*** Opening of INFORMATION ***
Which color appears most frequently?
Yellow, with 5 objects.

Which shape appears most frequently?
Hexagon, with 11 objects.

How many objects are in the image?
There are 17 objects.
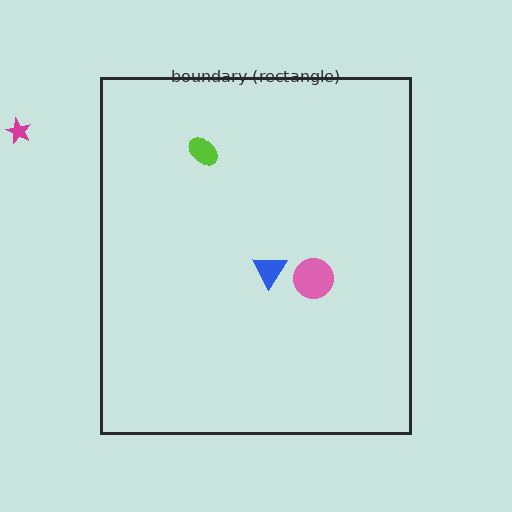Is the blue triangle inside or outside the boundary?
Inside.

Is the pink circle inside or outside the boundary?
Inside.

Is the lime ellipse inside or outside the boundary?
Inside.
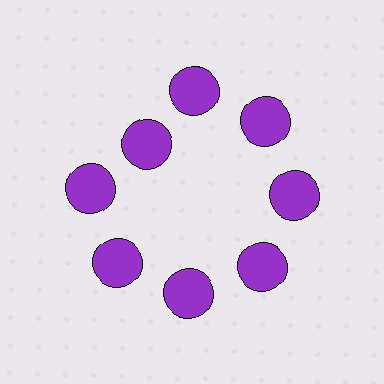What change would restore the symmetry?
The symmetry would be restored by moving it outward, back onto the ring so that all 8 circles sit at equal angles and equal distance from the center.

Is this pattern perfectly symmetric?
No. The 8 purple circles are arranged in a ring, but one element near the 10 o'clock position is pulled inward toward the center, breaking the 8-fold rotational symmetry.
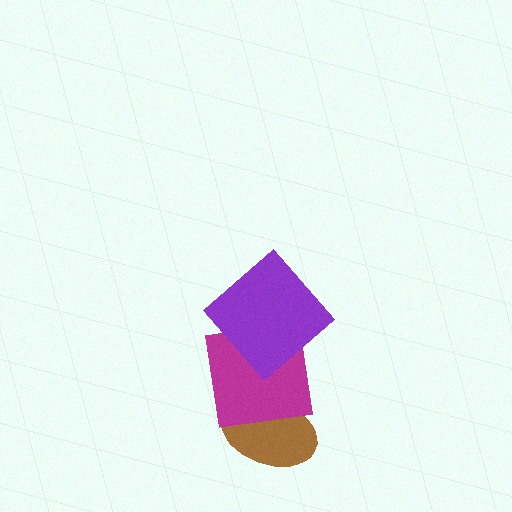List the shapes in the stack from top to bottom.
From top to bottom: the purple diamond, the magenta square, the brown ellipse.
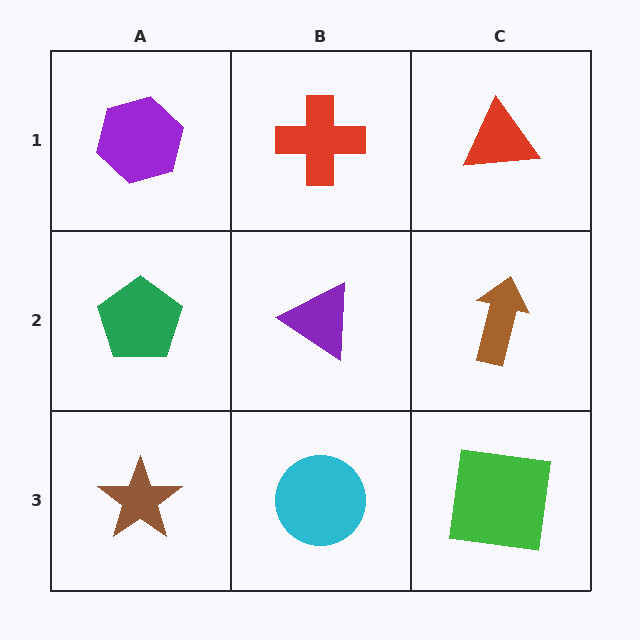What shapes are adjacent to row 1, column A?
A green pentagon (row 2, column A), a red cross (row 1, column B).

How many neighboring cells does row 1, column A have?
2.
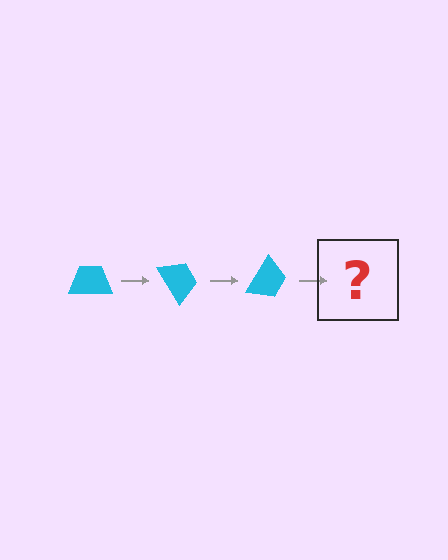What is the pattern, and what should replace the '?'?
The pattern is that the trapezoid rotates 60 degrees clockwise each step. The '?' should be a cyan trapezoid rotated 180 degrees clockwise.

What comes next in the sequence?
The next element should be a cyan trapezoid rotated 180 degrees clockwise.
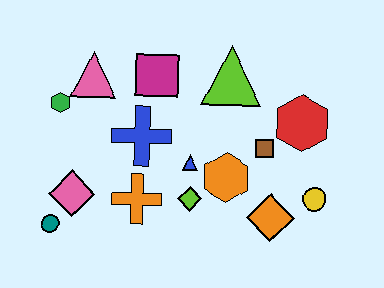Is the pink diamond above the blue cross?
No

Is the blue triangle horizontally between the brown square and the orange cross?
Yes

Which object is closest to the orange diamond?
The yellow circle is closest to the orange diamond.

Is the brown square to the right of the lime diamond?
Yes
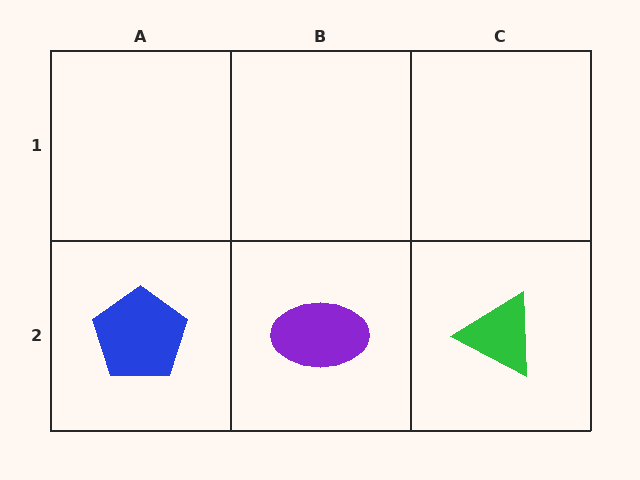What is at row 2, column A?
A blue pentagon.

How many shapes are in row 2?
*** Close of INFORMATION ***
Take the line containing "What comes next in the sequence?" and all lines after it to the end of the data above, and reproduce them exactly, leaving out pictures. Nothing else belongs in the copy.

_RESPONSE AREA:_
What comes next in the sequence?
The next element should be a cyan trapezoid rotated 180 degrees clockwise.
Is the pink diamond above the blue cross?
No

Is the blue triangle horizontally between the brown square and the orange cross?
Yes

Which object is closest to the orange diamond?
The yellow circle is closest to the orange diamond.

Is the brown square to the right of the lime diamond?
Yes
What is at row 2, column A?
A blue pentagon.

How many shapes are in row 2?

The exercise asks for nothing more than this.